Extracted data ->
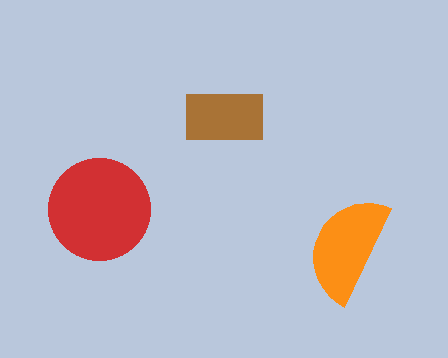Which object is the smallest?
The brown rectangle.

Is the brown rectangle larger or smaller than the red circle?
Smaller.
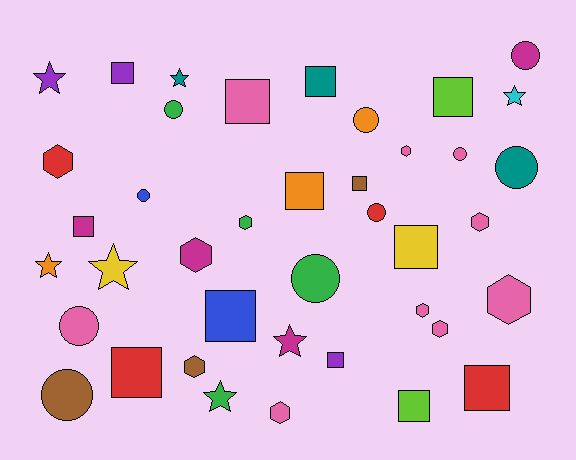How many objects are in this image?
There are 40 objects.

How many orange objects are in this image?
There are 3 orange objects.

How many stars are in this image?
There are 7 stars.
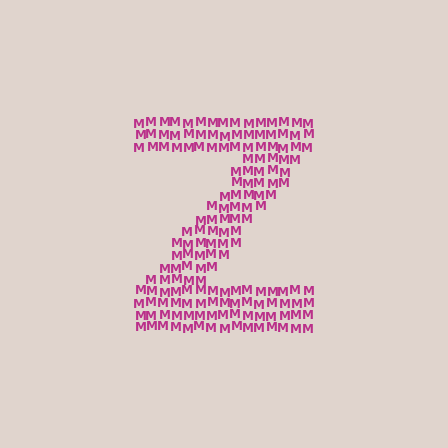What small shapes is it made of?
It is made of small letter M's.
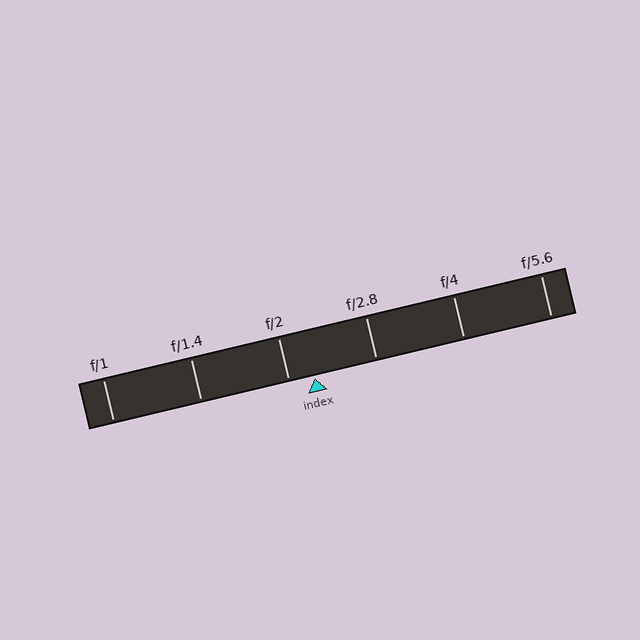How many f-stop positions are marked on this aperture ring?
There are 6 f-stop positions marked.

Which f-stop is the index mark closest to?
The index mark is closest to f/2.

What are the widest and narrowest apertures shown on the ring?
The widest aperture shown is f/1 and the narrowest is f/5.6.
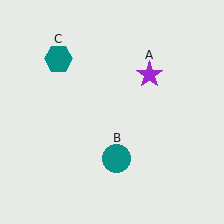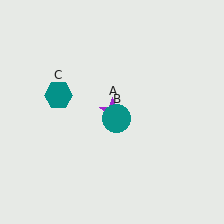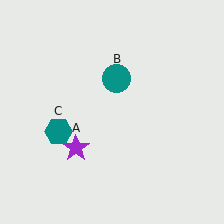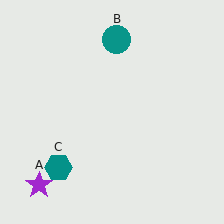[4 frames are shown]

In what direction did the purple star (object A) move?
The purple star (object A) moved down and to the left.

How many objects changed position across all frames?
3 objects changed position: purple star (object A), teal circle (object B), teal hexagon (object C).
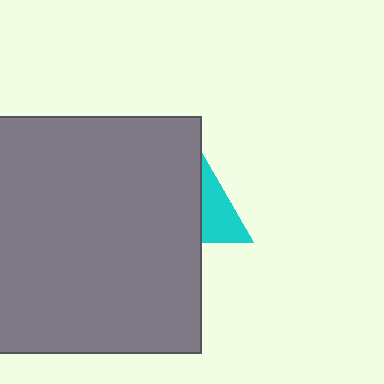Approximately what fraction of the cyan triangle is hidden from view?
Roughly 67% of the cyan triangle is hidden behind the gray rectangle.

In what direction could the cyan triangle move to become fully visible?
The cyan triangle could move right. That would shift it out from behind the gray rectangle entirely.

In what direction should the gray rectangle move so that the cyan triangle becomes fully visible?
The gray rectangle should move left. That is the shortest direction to clear the overlap and leave the cyan triangle fully visible.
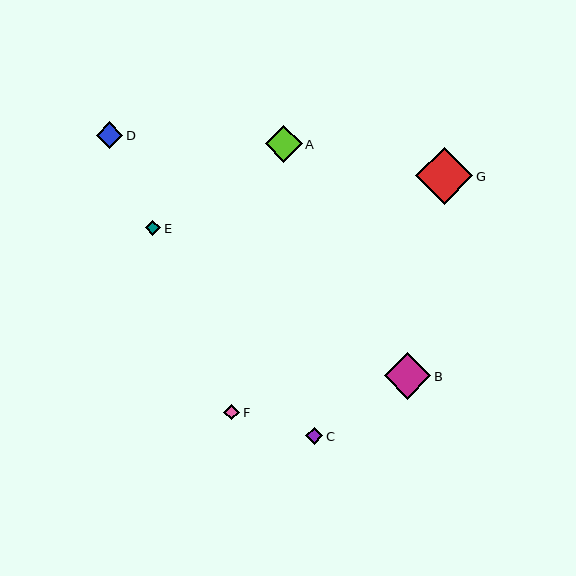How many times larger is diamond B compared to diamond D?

Do this ->
Images in the records should not be copied. Repeat all the rest exactly.

Complete output ->
Which object is the smallest?
The brown rectangle.

Is the brown rectangle larger or smaller than the red circle?
Smaller.
How many objects are in this image?
There are 40 objects.

How many orange objects are in this image?
There are 3 orange objects.

How many stars are in this image?
There are 7 stars.
What small shapes is it made of?
It is made of small letter M's.
How many f-stop positions are marked on this aperture ring?
There are 6 f-stop positions marked.

Which f-stop is the index mark closest to?
The index mark is closest to f/2.

What are the widest and narrowest apertures shown on the ring?
The widest aperture shown is f/1 and the narrowest is f/5.6.
[4 frames are shown]

In what direction did the purple star (object A) move?
The purple star (object A) moved down and to the left.

How many objects changed position across all frames?
3 objects changed position: purple star (object A), teal circle (object B), teal hexagon (object C).
Approximately what fraction of the cyan triangle is hidden from view?
Roughly 67% of the cyan triangle is hidden behind the gray rectangle.

In what direction could the cyan triangle move to become fully visible?
The cyan triangle could move right. That would shift it out from behind the gray rectangle entirely.

In what direction should the gray rectangle move so that the cyan triangle becomes fully visible?
The gray rectangle should move left. That is the shortest direction to clear the overlap and leave the cyan triangle fully visible.
How many times larger is diamond B compared to diamond D?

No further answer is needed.